╭─ DATA LINES
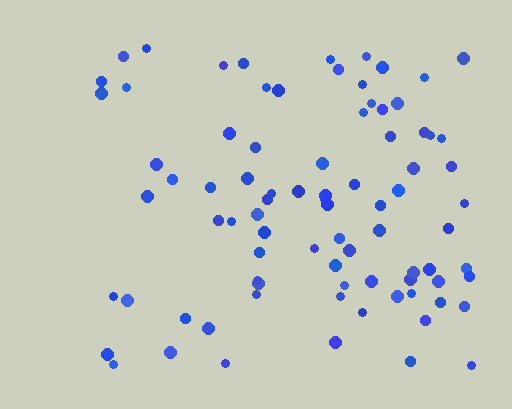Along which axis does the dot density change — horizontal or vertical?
Horizontal.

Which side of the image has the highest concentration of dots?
The right.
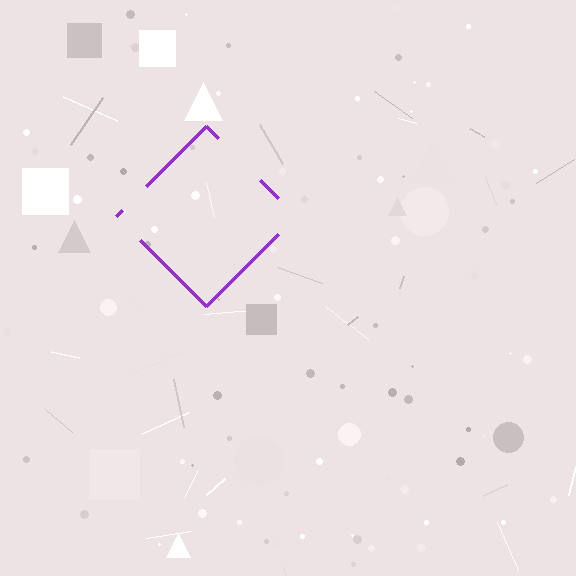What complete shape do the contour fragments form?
The contour fragments form a diamond.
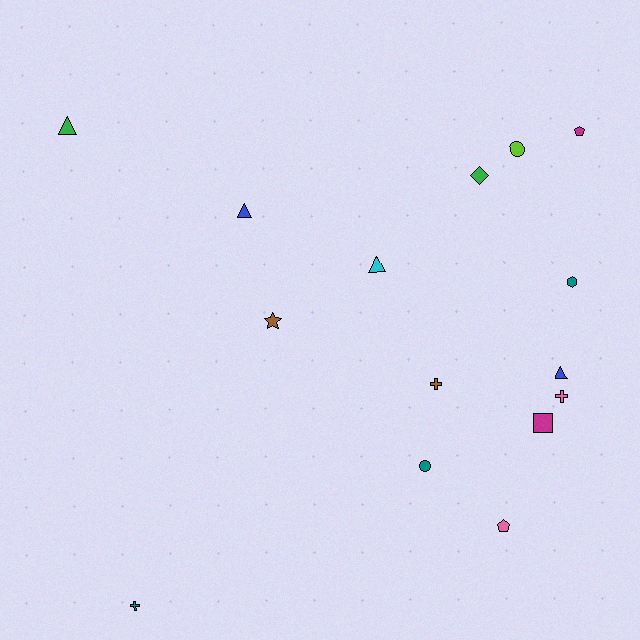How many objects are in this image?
There are 15 objects.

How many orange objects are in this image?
There are no orange objects.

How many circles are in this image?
There are 2 circles.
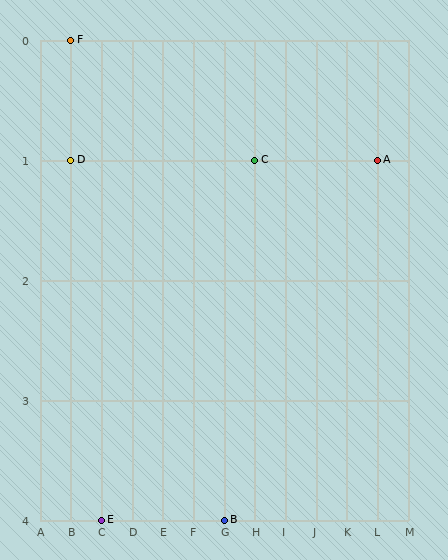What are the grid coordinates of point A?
Point A is at grid coordinates (L, 1).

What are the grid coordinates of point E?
Point E is at grid coordinates (C, 4).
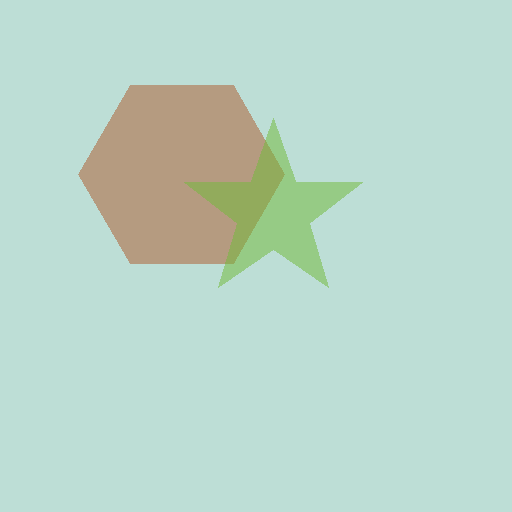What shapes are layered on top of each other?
The layered shapes are: a brown hexagon, a lime star.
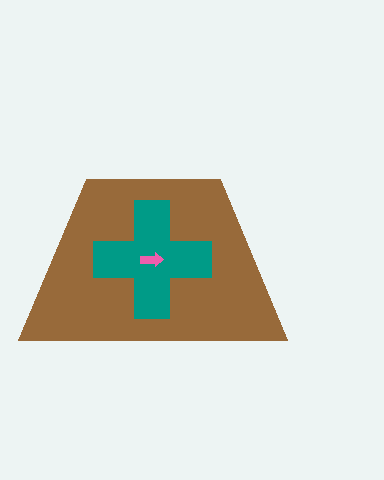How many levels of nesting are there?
3.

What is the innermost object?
The pink arrow.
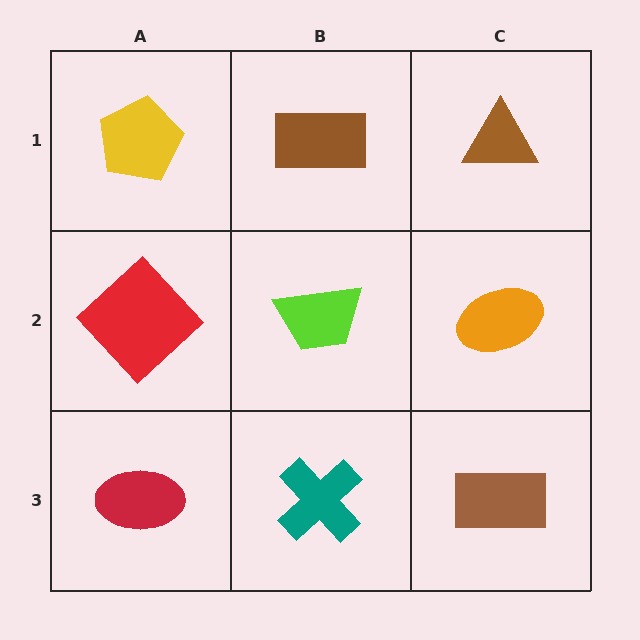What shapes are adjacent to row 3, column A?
A red diamond (row 2, column A), a teal cross (row 3, column B).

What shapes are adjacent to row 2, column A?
A yellow pentagon (row 1, column A), a red ellipse (row 3, column A), a lime trapezoid (row 2, column B).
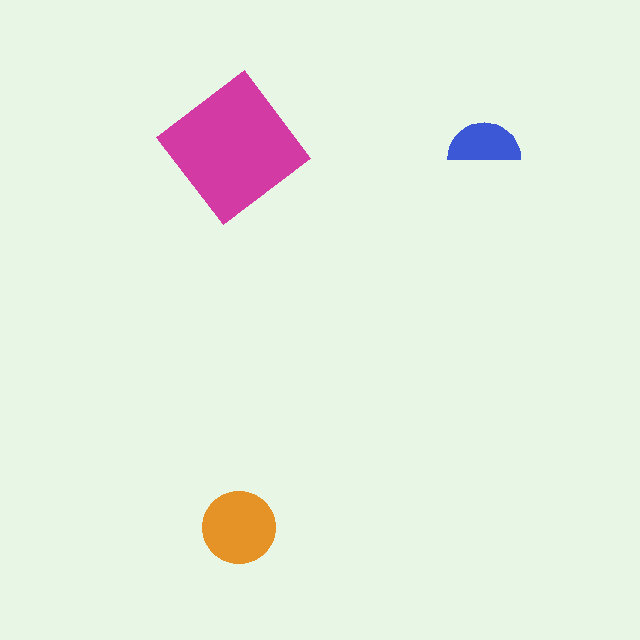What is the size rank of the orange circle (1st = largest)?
2nd.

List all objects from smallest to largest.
The blue semicircle, the orange circle, the magenta diamond.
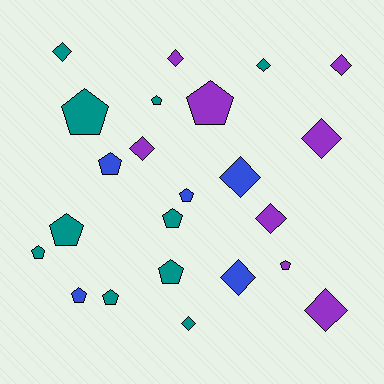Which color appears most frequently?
Teal, with 10 objects.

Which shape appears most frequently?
Pentagon, with 12 objects.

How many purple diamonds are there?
There are 6 purple diamonds.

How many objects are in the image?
There are 23 objects.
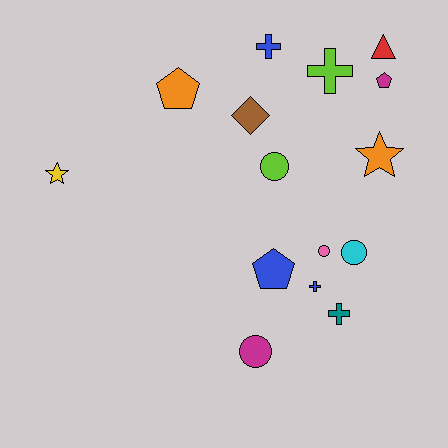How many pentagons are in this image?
There are 3 pentagons.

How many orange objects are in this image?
There are 2 orange objects.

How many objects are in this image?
There are 15 objects.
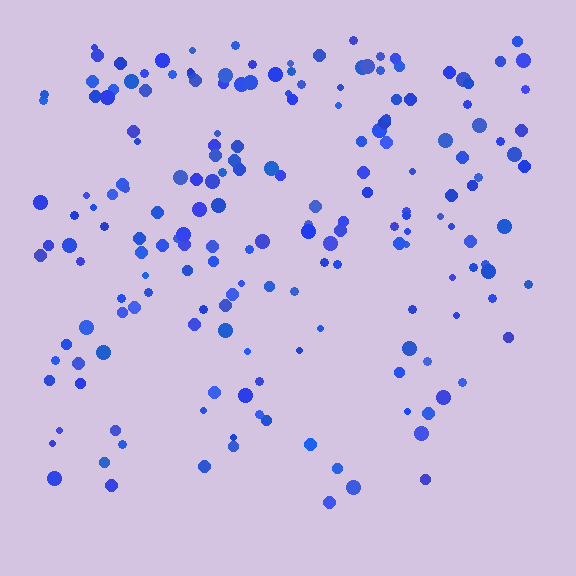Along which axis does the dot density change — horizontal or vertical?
Vertical.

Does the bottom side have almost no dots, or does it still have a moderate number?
Still a moderate number, just noticeably fewer than the top.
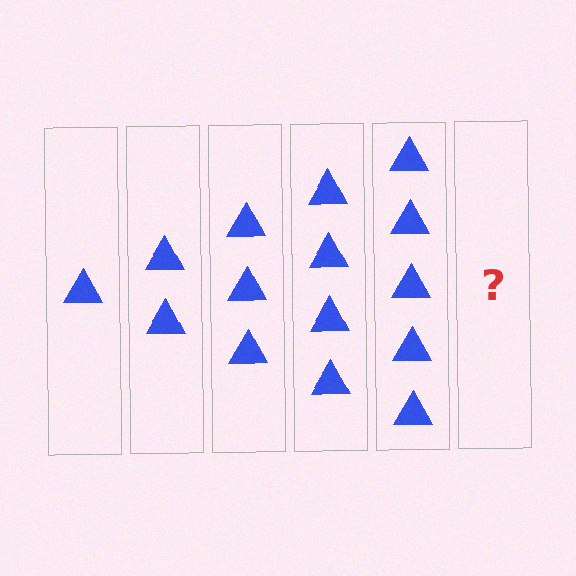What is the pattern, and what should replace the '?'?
The pattern is that each step adds one more triangle. The '?' should be 6 triangles.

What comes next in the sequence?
The next element should be 6 triangles.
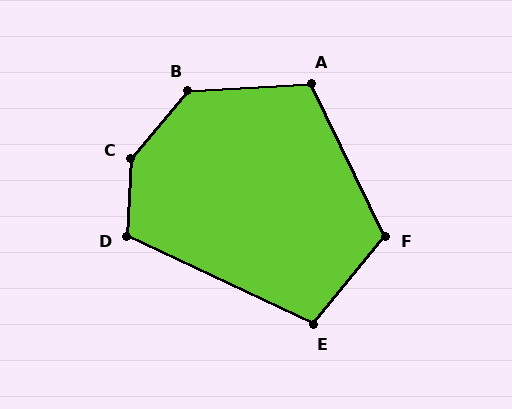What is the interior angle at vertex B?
Approximately 133 degrees (obtuse).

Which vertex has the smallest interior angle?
E, at approximately 104 degrees.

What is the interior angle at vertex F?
Approximately 115 degrees (obtuse).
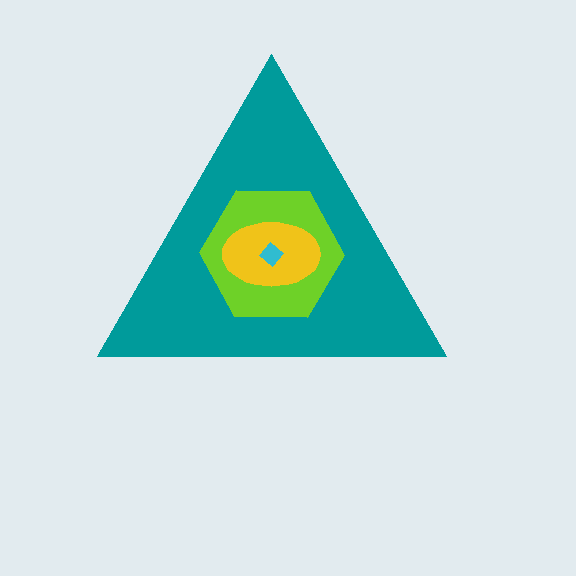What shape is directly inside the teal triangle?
The lime hexagon.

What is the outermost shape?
The teal triangle.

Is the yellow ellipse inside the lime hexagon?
Yes.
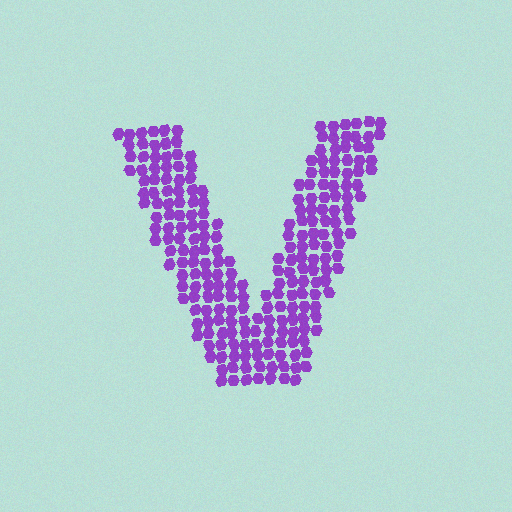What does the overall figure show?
The overall figure shows the letter V.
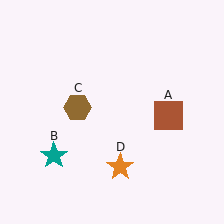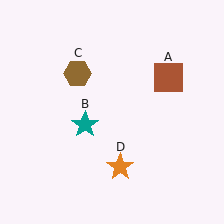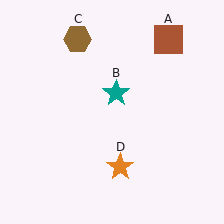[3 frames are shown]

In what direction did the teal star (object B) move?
The teal star (object B) moved up and to the right.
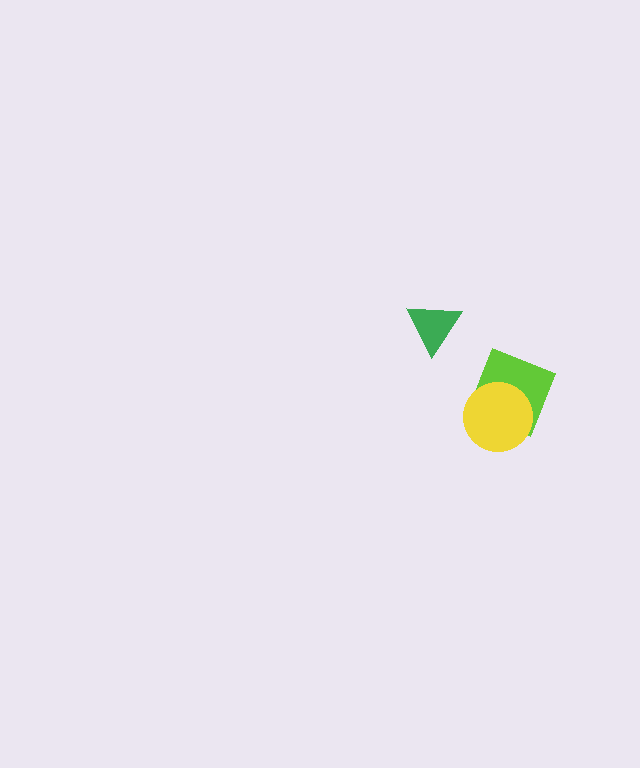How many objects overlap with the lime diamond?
╰─
WHAT YOU ARE ASKED TO DO:
Word for word, restate the lines from the one containing "In what direction" through the end of the listing, and nothing more. Skip the pictures.

SOLUTION:
In what direction did the teal star (object B) move?
The teal star (object B) moved up and to the right.
How many objects overlap with the lime diamond?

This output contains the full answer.